_Your objective:_ Reproduce every line of the listing as written, apart from the pictures.

_Provided data:_
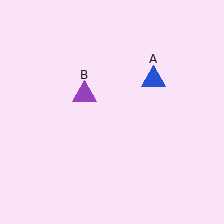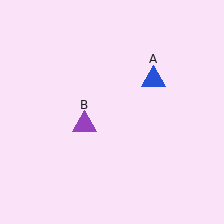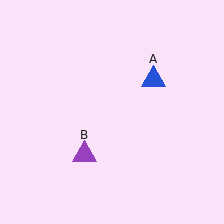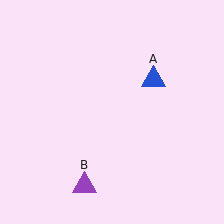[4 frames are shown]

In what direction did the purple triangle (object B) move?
The purple triangle (object B) moved down.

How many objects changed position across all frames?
1 object changed position: purple triangle (object B).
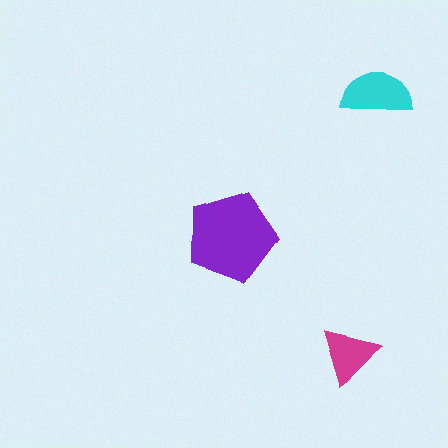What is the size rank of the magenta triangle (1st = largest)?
3rd.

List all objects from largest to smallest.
The purple pentagon, the cyan semicircle, the magenta triangle.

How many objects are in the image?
There are 3 objects in the image.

_Task response:_
[4 frames are shown]

In what direction did the purple triangle (object B) move?
The purple triangle (object B) moved down.

How many objects changed position across all frames?
1 object changed position: purple triangle (object B).
What is the size rank of the magenta triangle (1st = largest)?
3rd.

List all objects from largest to smallest.
The purple pentagon, the cyan semicircle, the magenta triangle.

How many objects are in the image?
There are 3 objects in the image.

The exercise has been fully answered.